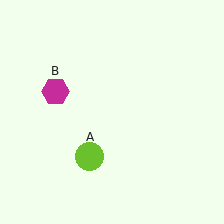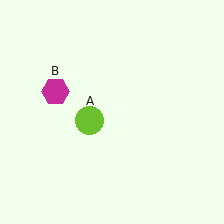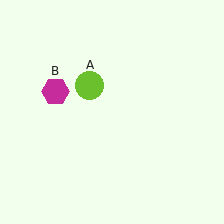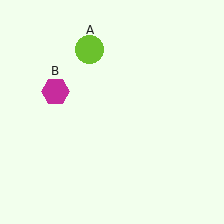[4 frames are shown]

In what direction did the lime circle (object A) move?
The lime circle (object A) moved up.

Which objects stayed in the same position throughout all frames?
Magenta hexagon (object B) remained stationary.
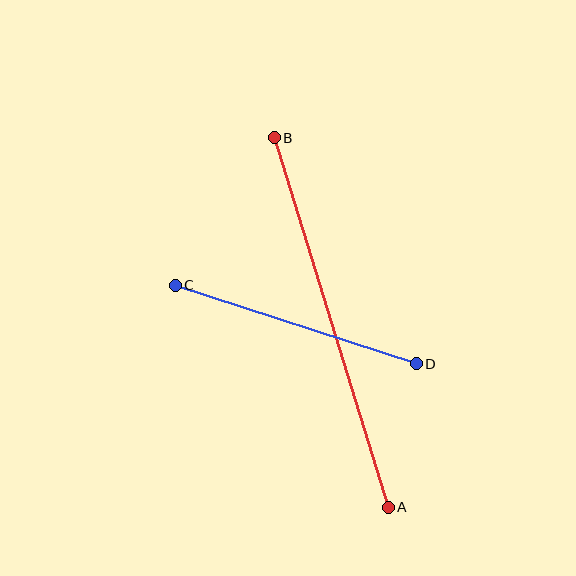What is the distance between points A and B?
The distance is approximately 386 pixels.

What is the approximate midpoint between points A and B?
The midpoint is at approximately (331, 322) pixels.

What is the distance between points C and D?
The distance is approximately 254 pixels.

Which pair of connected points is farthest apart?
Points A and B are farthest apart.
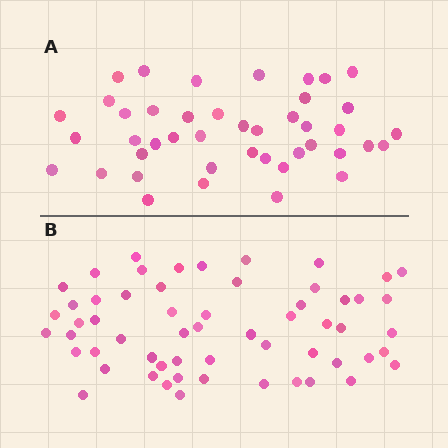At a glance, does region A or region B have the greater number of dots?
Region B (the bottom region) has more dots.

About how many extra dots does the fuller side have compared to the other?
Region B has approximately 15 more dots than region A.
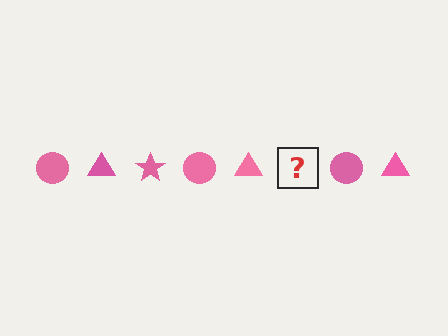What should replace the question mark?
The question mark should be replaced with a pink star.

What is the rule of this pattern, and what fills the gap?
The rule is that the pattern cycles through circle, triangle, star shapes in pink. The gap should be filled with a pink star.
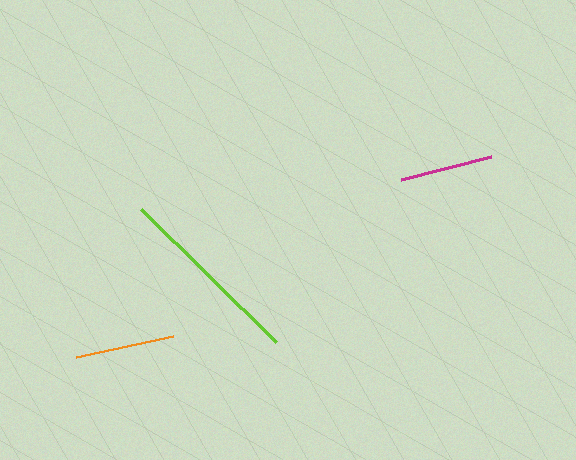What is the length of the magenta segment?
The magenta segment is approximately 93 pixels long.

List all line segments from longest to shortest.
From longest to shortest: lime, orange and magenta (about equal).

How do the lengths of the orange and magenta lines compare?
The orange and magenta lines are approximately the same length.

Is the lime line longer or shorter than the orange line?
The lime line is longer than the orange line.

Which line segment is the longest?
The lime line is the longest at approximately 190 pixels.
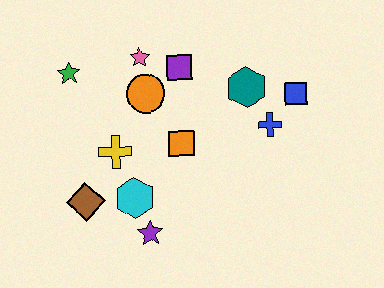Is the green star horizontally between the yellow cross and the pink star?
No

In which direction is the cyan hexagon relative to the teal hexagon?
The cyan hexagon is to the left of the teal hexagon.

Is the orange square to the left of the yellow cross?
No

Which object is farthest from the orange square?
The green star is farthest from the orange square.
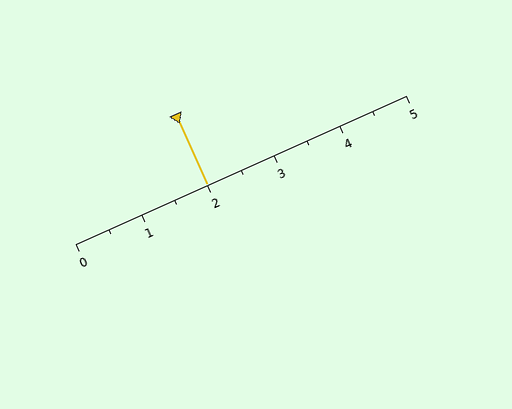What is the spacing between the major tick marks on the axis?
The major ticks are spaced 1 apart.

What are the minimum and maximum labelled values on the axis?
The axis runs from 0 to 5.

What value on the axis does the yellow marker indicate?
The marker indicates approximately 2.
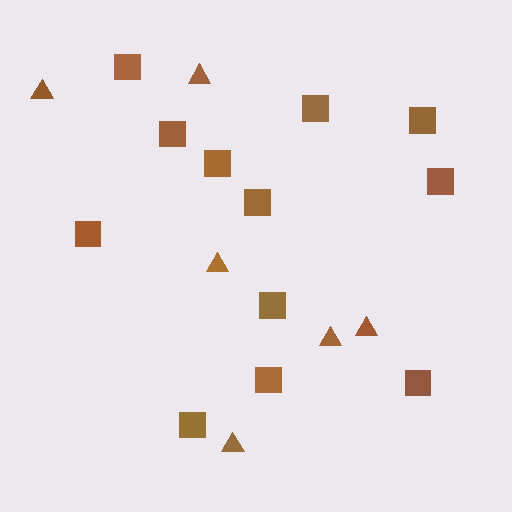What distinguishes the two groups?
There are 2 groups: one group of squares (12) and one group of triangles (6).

# # # #

Exercise directions
Quote every record above exactly, omitting any pictures they contain.

Solved exercise
[4 frames are shown]

In what direction did the lime circle (object A) move?
The lime circle (object A) moved up.

Which objects stayed in the same position throughout all frames?
Magenta hexagon (object B) remained stationary.
What is the distance between points A and B?
The distance is approximately 386 pixels.

What is the approximate midpoint between points A and B?
The midpoint is at approximately (331, 322) pixels.

What is the distance between points C and D?
The distance is approximately 254 pixels.

Which pair of connected points is farthest apart?
Points A and B are farthest apart.
At a glance, does region A or region B have the greater number of dots?
Region B (the bottom region) has more dots.

About how many extra dots does the fuller side have compared to the other?
Region B has approximately 15 more dots than region A.
What should replace the question mark?
The question mark should be replaced with a pink star.

What is the rule of this pattern, and what fills the gap?
The rule is that the pattern cycles through circle, triangle, star shapes in pink. The gap should be filled with a pink star.
What is the length of the magenta segment?
The magenta segment is approximately 93 pixels long.

List all line segments from longest to shortest.
From longest to shortest: lime, orange and magenta (about equal).

How do the lengths of the orange and magenta lines compare?
The orange and magenta lines are approximately the same length.

Is the lime line longer or shorter than the orange line?
The lime line is longer than the orange line.

Which line segment is the longest?
The lime line is the longest at approximately 190 pixels.
Is the green star horizontally between the yellow cross and the pink star?
No

In which direction is the cyan hexagon relative to the teal hexagon?
The cyan hexagon is to the left of the teal hexagon.

Is the orange square to the left of the yellow cross?
No

Which object is farthest from the orange square?
The green star is farthest from the orange square.
What is the spacing between the major tick marks on the axis?
The major ticks are spaced 1 apart.

What are the minimum and maximum labelled values on the axis?
The axis runs from 0 to 5.

What value on the axis does the yellow marker indicate?
The marker indicates approximately 2.
What distinguishes the two groups?
There are 2 groups: one group of squares (12) and one group of triangles (6).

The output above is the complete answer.